=== Information provided ===

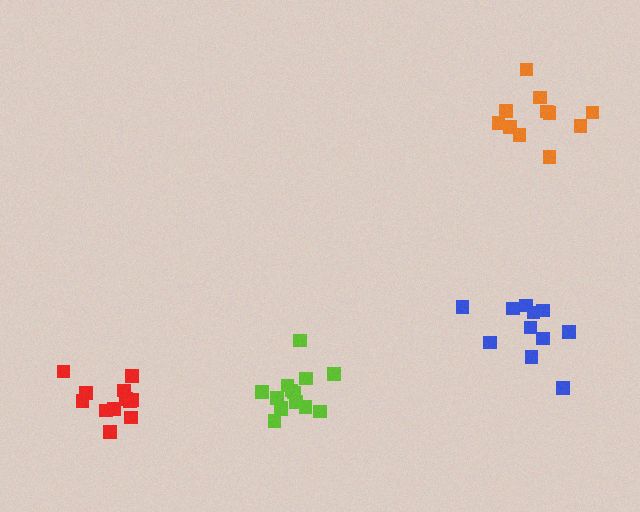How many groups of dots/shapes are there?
There are 4 groups.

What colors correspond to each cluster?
The clusters are colored: orange, red, lime, blue.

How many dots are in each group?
Group 1: 11 dots, Group 2: 12 dots, Group 3: 14 dots, Group 4: 11 dots (48 total).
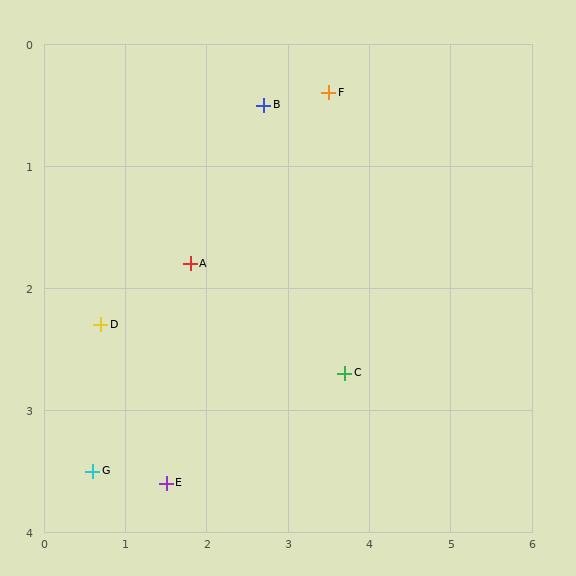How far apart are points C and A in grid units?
Points C and A are about 2.1 grid units apart.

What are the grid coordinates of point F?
Point F is at approximately (3.5, 0.4).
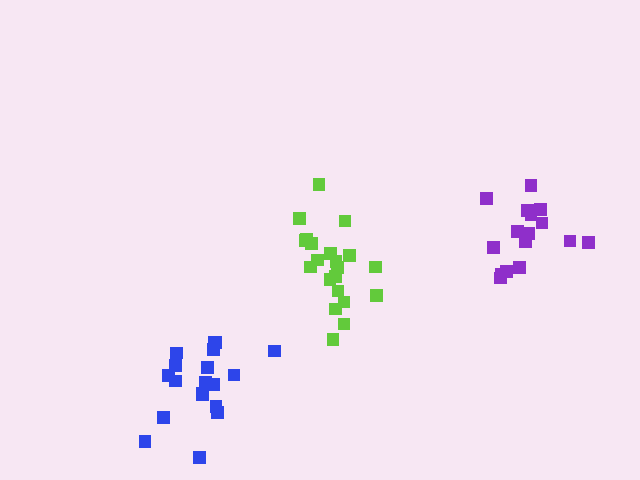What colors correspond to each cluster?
The clusters are colored: blue, purple, lime.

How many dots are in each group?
Group 1: 19 dots, Group 2: 16 dots, Group 3: 21 dots (56 total).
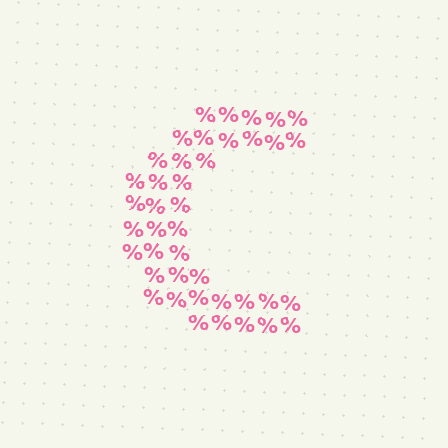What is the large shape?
The large shape is the letter C.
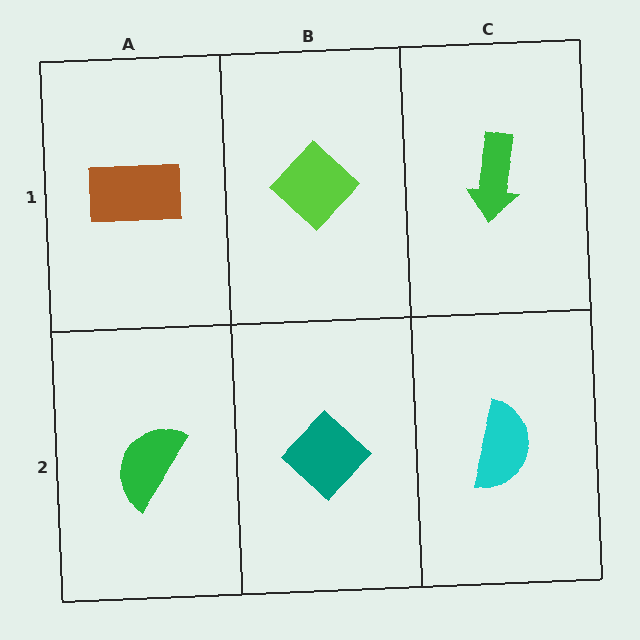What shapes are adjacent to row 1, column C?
A cyan semicircle (row 2, column C), a lime diamond (row 1, column B).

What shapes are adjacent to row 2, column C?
A green arrow (row 1, column C), a teal diamond (row 2, column B).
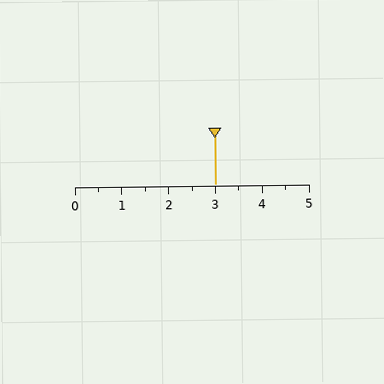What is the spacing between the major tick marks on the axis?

===

Each line of the data is to be duplicated exactly; pictures stay out of the copy.

How many groups of dots/shapes are there?
There are 4 groups.

What colors correspond to each cluster?
The clusters are colored: orange, red, lime, blue.

How many dots are in each group?
Group 1: 11 dots, Group 2: 12 dots, Group 3: 14 dots, Group 4: 11 dots (48 total).
How far apart are points C and A in grid units?
Points C and A are about 2.1 grid units apart.

What are the grid coordinates of point F?
Point F is at approximately (3.5, 0.4).
What colors correspond to each cluster?
The clusters are colored: blue, purple, lime.

How many dots are in each group?
Group 1: 19 dots, Group 2: 16 dots, Group 3: 21 dots (56 total).
What is the large shape?
The large shape is the letter C.
What shapes are adjacent to row 1, column C?
A cyan semicircle (row 2, column C), a lime diamond (row 1, column B).

What shapes are adjacent to row 2, column C?
A green arrow (row 1, column C), a teal diamond (row 2, column B).
What is the spacing between the major tick marks on the axis?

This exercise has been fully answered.